• TASK STATEMENT:
Return the entries below in their exact form, leaving the pictures out.

··· TASK INPUT

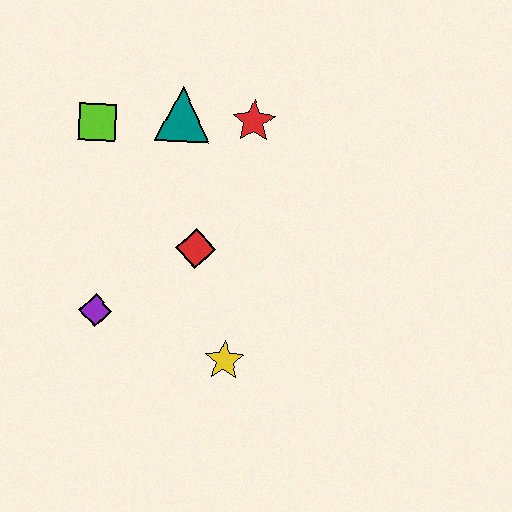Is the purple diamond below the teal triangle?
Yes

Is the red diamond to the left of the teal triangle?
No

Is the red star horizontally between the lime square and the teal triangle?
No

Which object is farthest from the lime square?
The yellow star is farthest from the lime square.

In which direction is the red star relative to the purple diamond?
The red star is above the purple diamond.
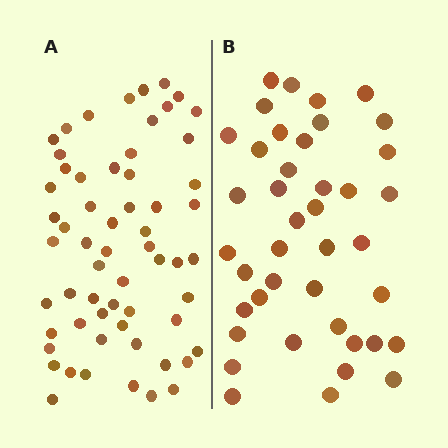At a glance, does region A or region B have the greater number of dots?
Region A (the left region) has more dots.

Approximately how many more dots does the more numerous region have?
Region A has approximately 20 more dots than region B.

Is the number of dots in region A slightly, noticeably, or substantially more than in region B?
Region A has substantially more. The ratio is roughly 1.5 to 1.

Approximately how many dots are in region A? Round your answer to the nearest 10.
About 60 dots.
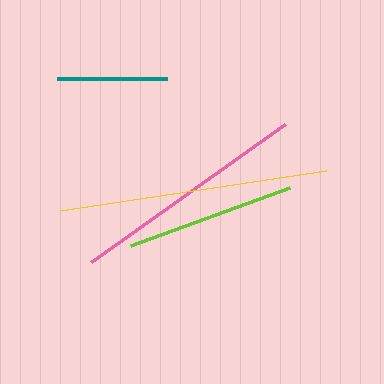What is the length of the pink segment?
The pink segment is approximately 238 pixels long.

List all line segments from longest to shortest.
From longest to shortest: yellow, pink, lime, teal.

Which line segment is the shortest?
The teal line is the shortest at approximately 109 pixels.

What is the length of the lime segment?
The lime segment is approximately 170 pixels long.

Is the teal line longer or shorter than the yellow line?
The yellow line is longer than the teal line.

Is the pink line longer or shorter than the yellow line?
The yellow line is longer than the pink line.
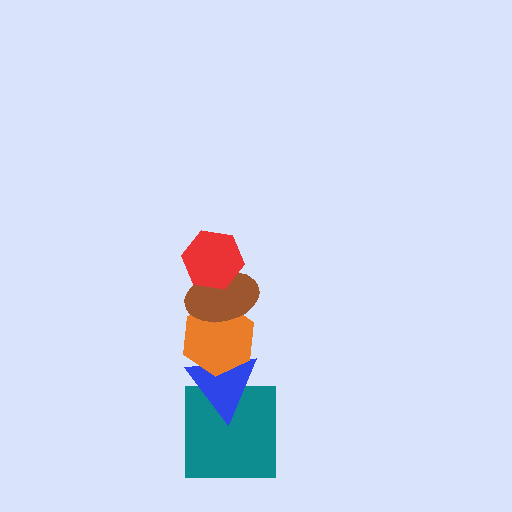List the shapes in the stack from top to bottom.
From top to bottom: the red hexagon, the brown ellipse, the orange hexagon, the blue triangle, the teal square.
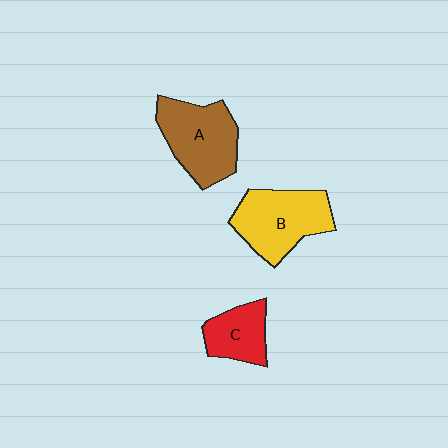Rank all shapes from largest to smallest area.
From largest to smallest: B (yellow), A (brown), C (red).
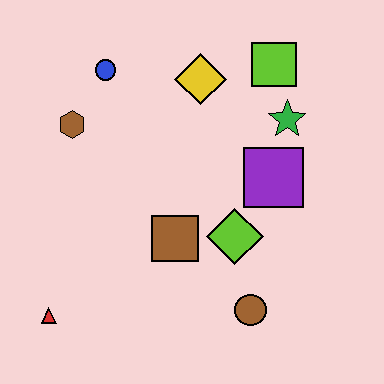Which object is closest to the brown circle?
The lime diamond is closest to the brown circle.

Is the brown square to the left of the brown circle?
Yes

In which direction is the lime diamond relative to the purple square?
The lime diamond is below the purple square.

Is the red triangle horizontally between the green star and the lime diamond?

······

• OUTPUT OF THE TASK:
Is the purple diamond below the teal triangle?
Yes

Is the red diamond to the left of the teal triangle?
No

Is the red star horizontally between the lime square and the teal triangle?
No

Which object is farthest from the lime square?
The yellow star is farthest from the lime square.

In which direction is the red star relative to the purple diamond?
The red star is above the purple diamond.
At a glance, does region A or region B have the greater number of dots?
Region A (the left region) has more dots.

Approximately how many more dots does the more numerous region have?
Region A has approximately 20 more dots than region B.

Is the number of dots in region A slightly, noticeably, or substantially more than in region B?
Region A has substantially more. The ratio is roughly 1.5 to 1.

Approximately how many dots are in region A? Round your answer to the nearest 10.
About 60 dots.
What is the length of the pink segment?
The pink segment is approximately 238 pixels long.

List all line segments from longest to shortest.
From longest to shortest: yellow, pink, lime, teal.

Which line segment is the shortest?
The teal line is the shortest at approximately 109 pixels.

What is the length of the lime segment?
The lime segment is approximately 170 pixels long.

Is the teal line longer or shorter than the yellow line?
The yellow line is longer than the teal line.

Is the pink line longer or shorter than the yellow line?
The yellow line is longer than the pink line.
List the shapes in the stack from top to bottom.
From top to bottom: the red hexagon, the brown ellipse, the orange hexagon, the blue triangle, the teal square.
Rank all shapes from largest to smallest area.
From largest to smallest: B (yellow), A (brown), C (red).
Which object is closest to the brown circle?
The lime diamond is closest to the brown circle.

Is the brown square to the left of the brown circle?
Yes

In which direction is the lime diamond relative to the purple square?
The lime diamond is below the purple square.

Is the red triangle horizontally between the green star and the lime diamond?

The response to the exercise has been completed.